DIRECTIONS FOR THIS TASK: Your task is to repeat the entries word for word while leaving out the pictures.

[Stored entries]
"""

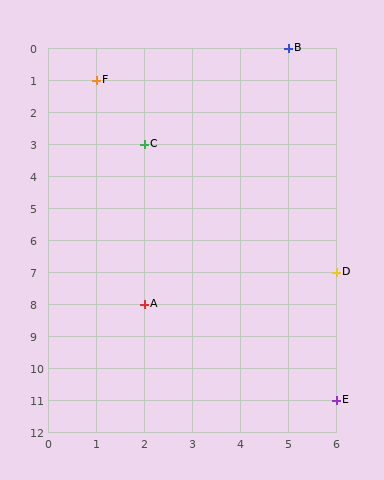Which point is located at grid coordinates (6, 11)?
Point E is at (6, 11).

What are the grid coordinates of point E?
Point E is at grid coordinates (6, 11).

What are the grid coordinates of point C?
Point C is at grid coordinates (2, 3).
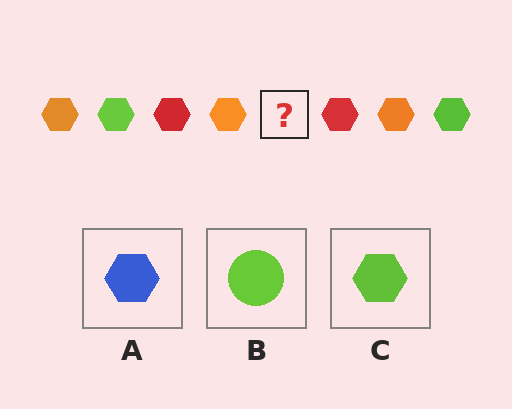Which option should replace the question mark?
Option C.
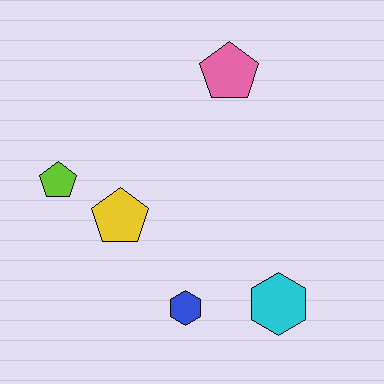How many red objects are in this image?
There are no red objects.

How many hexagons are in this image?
There are 2 hexagons.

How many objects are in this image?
There are 5 objects.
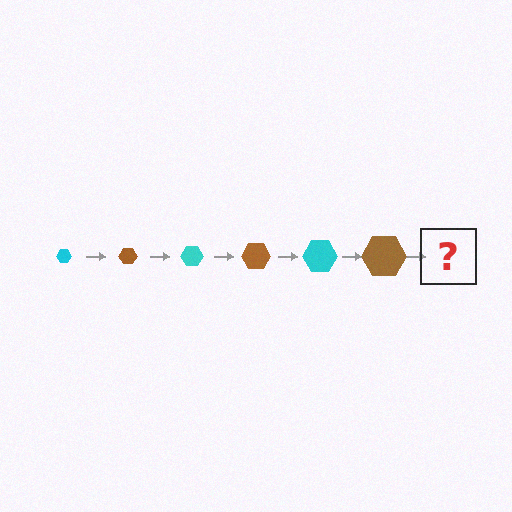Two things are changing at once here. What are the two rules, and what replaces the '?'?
The two rules are that the hexagon grows larger each step and the color cycles through cyan and brown. The '?' should be a cyan hexagon, larger than the previous one.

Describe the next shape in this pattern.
It should be a cyan hexagon, larger than the previous one.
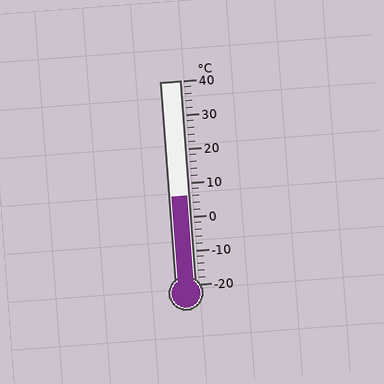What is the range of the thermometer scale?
The thermometer scale ranges from -20°C to 40°C.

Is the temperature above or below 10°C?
The temperature is below 10°C.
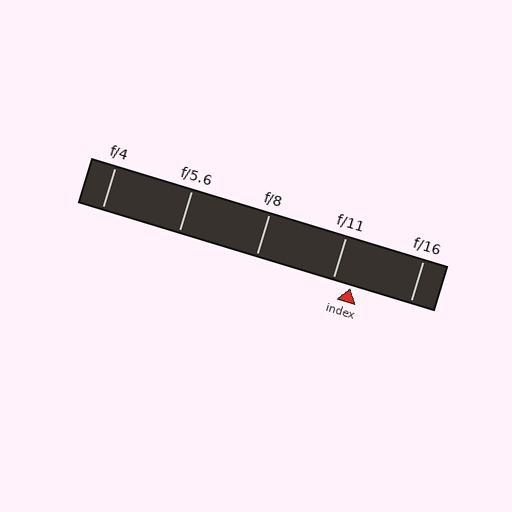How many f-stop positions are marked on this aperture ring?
There are 5 f-stop positions marked.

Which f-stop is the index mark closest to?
The index mark is closest to f/11.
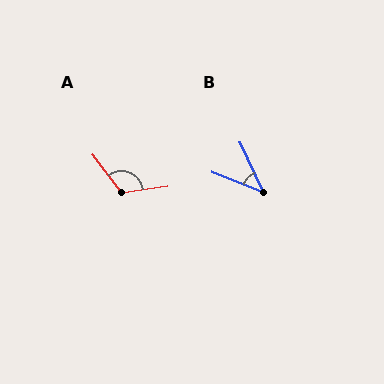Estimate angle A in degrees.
Approximately 119 degrees.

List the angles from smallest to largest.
B (44°), A (119°).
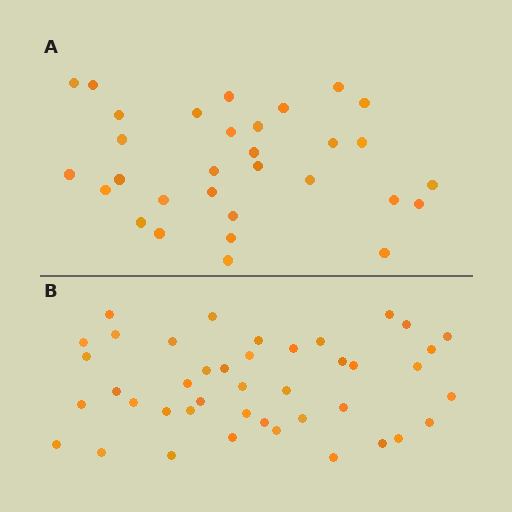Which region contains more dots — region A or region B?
Region B (the bottom region) has more dots.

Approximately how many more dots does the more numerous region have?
Region B has roughly 12 or so more dots than region A.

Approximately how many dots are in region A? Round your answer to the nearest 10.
About 30 dots. (The exact count is 31, which rounds to 30.)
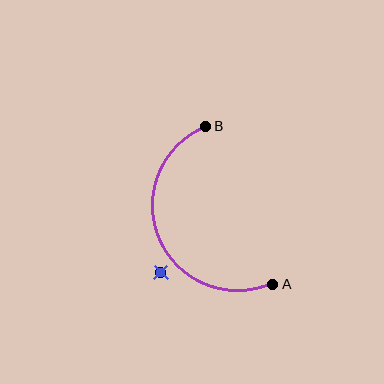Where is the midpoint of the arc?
The arc midpoint is the point on the curve farthest from the straight line joining A and B. It sits to the left of that line.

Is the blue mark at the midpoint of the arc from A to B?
No — the blue mark does not lie on the arc at all. It sits slightly outside the curve.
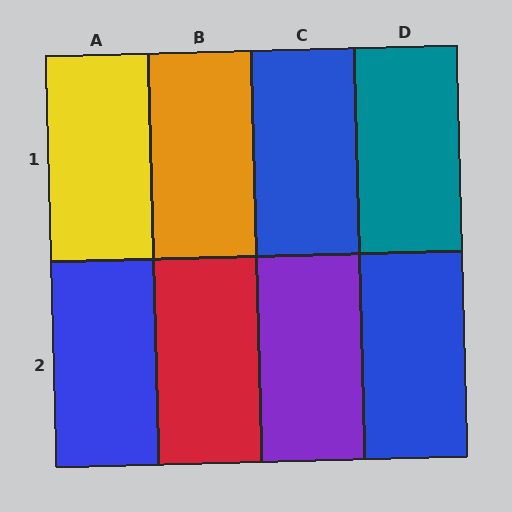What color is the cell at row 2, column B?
Red.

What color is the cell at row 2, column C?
Purple.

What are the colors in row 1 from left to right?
Yellow, orange, blue, teal.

"""

ANSWER BELOW:
Which point is located at grid coordinates (6, 11)?
Point E is at (6, 11).

What are the grid coordinates of point E?
Point E is at grid coordinates (6, 11).

What are the grid coordinates of point C?
Point C is at grid coordinates (2, 3).
Which option should replace the question mark?
Option C.
How many red objects are in this image?
There are no red objects.

How many hexagons are in this image?
There are 2 hexagons.

How many objects are in this image?
There are 5 objects.
Two things are changing at once here. What are the two rules, and what replaces the '?'?
The two rules are that the hexagon grows larger each step and the color cycles through cyan and brown. The '?' should be a cyan hexagon, larger than the previous one.

Describe the next shape in this pattern.
It should be a cyan hexagon, larger than the previous one.
What is the range of the thermometer scale?
The thermometer scale ranges from -20°C to 40°C.

Is the temperature above or below 10°C?
The temperature is below 10°C.
How many f-stop positions are marked on this aperture ring?
There are 5 f-stop positions marked.

Which f-stop is the index mark closest to?
The index mark is closest to f/11.
Estimate angle A in degrees.
Approximately 119 degrees.

List the angles from smallest to largest.
B (44°), A (119°).
Which region contains more dots — region A or region B?
Region B (the bottom region) has more dots.

Approximately how many more dots does the more numerous region have?
Region B has roughly 12 or so more dots than region A.

Approximately how many dots are in region A? Round your answer to the nearest 10.
About 30 dots. (The exact count is 31, which rounds to 30.)
Where is the midpoint of the arc?
The arc midpoint is the point on the curve farthest from the straight line joining A and B. It sits to the left of that line.

Is the blue mark at the midpoint of the arc from A to B?
No — the blue mark does not lie on the arc at all. It sits slightly outside the curve.
What color is the cell at row 2, column B?
Red.

What color is the cell at row 2, column C?
Purple.

What are the colors in row 1 from left to right?
Yellow, orange, blue, teal.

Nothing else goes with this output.